_Provided information_.
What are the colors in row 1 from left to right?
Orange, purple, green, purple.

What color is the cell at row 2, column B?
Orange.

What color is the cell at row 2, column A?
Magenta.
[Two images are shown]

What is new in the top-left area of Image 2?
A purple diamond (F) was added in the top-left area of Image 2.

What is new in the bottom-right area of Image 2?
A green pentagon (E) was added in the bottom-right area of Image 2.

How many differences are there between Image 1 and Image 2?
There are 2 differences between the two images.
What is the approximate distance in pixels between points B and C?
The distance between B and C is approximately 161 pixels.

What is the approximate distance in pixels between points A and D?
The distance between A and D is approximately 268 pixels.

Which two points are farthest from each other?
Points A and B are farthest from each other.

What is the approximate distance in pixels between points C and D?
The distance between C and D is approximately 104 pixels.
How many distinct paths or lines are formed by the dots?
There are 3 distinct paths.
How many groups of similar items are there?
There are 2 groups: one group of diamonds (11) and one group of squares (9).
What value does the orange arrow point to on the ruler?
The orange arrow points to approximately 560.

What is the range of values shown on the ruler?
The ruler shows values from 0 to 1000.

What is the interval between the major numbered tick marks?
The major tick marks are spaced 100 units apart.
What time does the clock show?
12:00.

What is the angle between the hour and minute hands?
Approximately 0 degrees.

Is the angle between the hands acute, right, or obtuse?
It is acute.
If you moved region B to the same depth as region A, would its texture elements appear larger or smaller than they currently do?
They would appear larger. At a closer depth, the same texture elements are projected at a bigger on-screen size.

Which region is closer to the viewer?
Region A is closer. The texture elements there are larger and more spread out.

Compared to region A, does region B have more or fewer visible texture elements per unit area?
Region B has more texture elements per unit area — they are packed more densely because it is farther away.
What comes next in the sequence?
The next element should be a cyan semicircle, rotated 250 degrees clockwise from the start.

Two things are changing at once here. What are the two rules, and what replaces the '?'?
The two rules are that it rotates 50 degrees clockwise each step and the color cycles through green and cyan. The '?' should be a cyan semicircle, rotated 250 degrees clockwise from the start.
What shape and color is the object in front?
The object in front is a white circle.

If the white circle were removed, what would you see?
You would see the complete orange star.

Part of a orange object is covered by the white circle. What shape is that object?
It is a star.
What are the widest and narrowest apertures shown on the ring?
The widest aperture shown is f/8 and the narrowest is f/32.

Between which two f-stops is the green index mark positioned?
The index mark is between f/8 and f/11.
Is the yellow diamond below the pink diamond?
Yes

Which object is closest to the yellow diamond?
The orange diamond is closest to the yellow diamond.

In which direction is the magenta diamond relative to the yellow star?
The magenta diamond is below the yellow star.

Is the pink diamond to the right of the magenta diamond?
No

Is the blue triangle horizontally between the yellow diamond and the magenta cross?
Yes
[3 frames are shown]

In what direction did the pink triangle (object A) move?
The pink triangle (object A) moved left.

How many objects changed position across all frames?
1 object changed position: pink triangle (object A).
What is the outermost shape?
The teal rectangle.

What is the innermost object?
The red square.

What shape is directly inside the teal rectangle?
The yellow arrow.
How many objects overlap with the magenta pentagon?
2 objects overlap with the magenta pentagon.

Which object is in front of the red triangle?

_Task to complete_. Print the material above once more, exactly.

_Correct output_.
What are the colors in row 1 from left to right?
Orange, purple, green, purple.

What color is the cell at row 2, column B?
Orange.

What color is the cell at row 2, column A?
Magenta.
[Two images are shown]

What is new in the top-left area of Image 2?
A purple diamond (F) was added in the top-left area of Image 2.

What is new in the bottom-right area of Image 2?
A green pentagon (E) was added in the bottom-right area of Image 2.

How many differences are there between Image 1 and Image 2?
There are 2 differences between the two images.
What is the approximate distance in pixels between points B and C?
The distance between B and C is approximately 161 pixels.

What is the approximate distance in pixels between points A and D?
The distance between A and D is approximately 268 pixels.

Which two points are farthest from each other?
Points A and B are farthest from each other.

What is the approximate distance in pixels between points C and D?
The distance between C and D is approximately 104 pixels.
How many distinct paths or lines are formed by the dots?
There are 3 distinct paths.
How many groups of similar items are there?
There are 2 groups: one group of diamonds (11) and one group of squares (9).
What value does the orange arrow point to on the ruler?
The orange arrow points to approximately 560.

What is the range of values shown on the ruler?
The ruler shows values from 0 to 1000.

What is the interval between the major numbered tick marks?
The major tick marks are spaced 100 units apart.
What time does the clock show?
12:00.

What is the angle between the hour and minute hands?
Approximately 0 degrees.

Is the angle between the hands acute, right, or obtuse?
It is acute.
If you moved region B to the same depth as region A, would its texture elements appear larger or smaller than they currently do?
They would appear larger. At a closer depth, the same texture elements are projected at a bigger on-screen size.

Which region is closer to the viewer?
Region A is closer. The texture elements there are larger and more spread out.

Compared to region A, does region B have more or fewer visible texture elements per unit area?
Region B has more texture elements per unit area — they are packed more densely because it is farther away.
What comes next in the sequence?
The next element should be a cyan semicircle, rotated 250 degrees clockwise from the start.

Two things are changing at once here. What are the two rules, and what replaces the '?'?
The two rules are that it rotates 50 degrees clockwise each step and the color cycles through green and cyan. The '?' should be a cyan semicircle, rotated 250 degrees clockwise from the start.
What shape and color is the object in front?
The object in front is a white circle.

If the white circle were removed, what would you see?
You would see the complete orange star.

Part of a orange object is covered by the white circle. What shape is that object?
It is a star.
What are the widest and narrowest apertures shown on the ring?
The widest aperture shown is f/8 and the narrowest is f/32.

Between which two f-stops is the green index mark positioned?
The index mark is between f/8 and f/11.
Is the yellow diamond below the pink diamond?
Yes

Which object is closest to the yellow diamond?
The orange diamond is closest to the yellow diamond.

In which direction is the magenta diamond relative to the yellow star?
The magenta diamond is below the yellow star.

Is the pink diamond to the right of the magenta diamond?
No

Is the blue triangle horizontally between the yellow diamond and the magenta cross?
Yes
[3 frames are shown]

In what direction did the pink triangle (object A) move?
The pink triangle (object A) moved left.

How many objects changed position across all frames?
1 object changed position: pink triangle (object A).
What is the outermost shape?
The teal rectangle.

What is the innermost object?
The red square.

What shape is directly inside the teal rectangle?
The yellow arrow.
How many objects overlap with the magenta pentagon?
2 objects overlap with the magenta pentagon.

Which object is in front of the red triangle?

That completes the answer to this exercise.